Exactly repeat the lines starting at the one that holds "Is there more brown or more cyan?" and ending at the one that holds "Which color appears most frequently?". Both end lines count; leave out everything else.

RECORDS SUPPLIED:

>> begin

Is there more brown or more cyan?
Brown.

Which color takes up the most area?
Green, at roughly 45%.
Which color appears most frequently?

>> end
>> begin

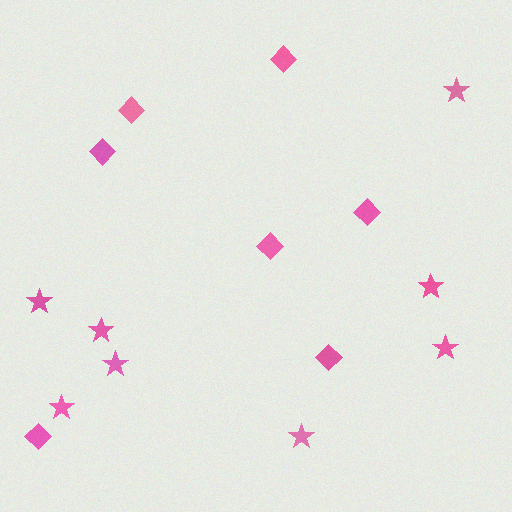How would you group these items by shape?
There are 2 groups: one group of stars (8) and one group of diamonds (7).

>> end

WRITTEN SOLUTION:
Is there more brown or more cyan?
Brown.

Which color takes up the most area?
Green, at roughly 45%.
Which color appears most frequently?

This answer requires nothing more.